## DATA SHOWN
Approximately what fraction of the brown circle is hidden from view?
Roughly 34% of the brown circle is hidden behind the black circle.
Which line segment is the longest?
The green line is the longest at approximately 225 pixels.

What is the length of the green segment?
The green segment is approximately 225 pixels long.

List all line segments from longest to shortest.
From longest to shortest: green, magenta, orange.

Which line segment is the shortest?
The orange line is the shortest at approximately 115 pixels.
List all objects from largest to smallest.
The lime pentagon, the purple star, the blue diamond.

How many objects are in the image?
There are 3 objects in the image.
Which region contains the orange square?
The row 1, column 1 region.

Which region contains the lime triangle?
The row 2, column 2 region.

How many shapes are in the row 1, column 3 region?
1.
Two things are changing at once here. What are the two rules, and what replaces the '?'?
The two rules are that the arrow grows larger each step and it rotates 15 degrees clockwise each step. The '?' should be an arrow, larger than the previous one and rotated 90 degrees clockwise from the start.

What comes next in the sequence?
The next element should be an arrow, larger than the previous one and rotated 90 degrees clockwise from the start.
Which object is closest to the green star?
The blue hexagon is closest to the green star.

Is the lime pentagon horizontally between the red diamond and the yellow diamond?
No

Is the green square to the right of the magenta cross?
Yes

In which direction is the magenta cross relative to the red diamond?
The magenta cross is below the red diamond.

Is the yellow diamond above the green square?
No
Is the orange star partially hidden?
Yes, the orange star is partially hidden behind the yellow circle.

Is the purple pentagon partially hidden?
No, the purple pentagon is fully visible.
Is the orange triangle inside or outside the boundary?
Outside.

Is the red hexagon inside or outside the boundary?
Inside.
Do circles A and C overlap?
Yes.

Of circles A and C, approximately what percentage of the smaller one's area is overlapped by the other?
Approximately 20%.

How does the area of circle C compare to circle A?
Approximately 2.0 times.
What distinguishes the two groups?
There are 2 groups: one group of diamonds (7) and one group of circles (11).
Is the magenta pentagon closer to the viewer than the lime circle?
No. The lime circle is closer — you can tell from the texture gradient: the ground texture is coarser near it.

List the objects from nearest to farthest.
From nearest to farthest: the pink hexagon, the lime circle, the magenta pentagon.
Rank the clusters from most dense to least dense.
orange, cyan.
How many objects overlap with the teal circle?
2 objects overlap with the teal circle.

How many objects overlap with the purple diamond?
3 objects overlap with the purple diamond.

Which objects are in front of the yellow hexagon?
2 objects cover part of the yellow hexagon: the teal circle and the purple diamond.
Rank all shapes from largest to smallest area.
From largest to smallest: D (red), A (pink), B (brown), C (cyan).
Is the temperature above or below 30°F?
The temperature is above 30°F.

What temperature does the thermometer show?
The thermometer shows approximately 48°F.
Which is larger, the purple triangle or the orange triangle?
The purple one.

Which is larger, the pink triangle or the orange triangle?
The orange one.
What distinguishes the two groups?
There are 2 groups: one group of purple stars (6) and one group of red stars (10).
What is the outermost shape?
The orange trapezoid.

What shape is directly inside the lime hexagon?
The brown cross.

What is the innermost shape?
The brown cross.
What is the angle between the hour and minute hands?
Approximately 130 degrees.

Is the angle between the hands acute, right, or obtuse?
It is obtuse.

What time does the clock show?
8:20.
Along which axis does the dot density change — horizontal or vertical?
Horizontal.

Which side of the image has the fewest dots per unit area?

## SHORT TASK
Return, unchanged, each line from the line containing "What shape is" through the last line of the material.

## THE SOLUTION
What shape is directly inside the lime hexagon?
The brown cross.

What is the innermost shape?
The brown cross.
What is the angle between the hour and minute hands?
Approximately 130 degrees.

Is the angle between the hands acute, right, or obtuse?
It is obtuse.

What time does the clock show?
8:20.
Along which axis does the dot density change — horizontal or vertical?
Horizontal.

Which side of the image has the fewest dots per unit area?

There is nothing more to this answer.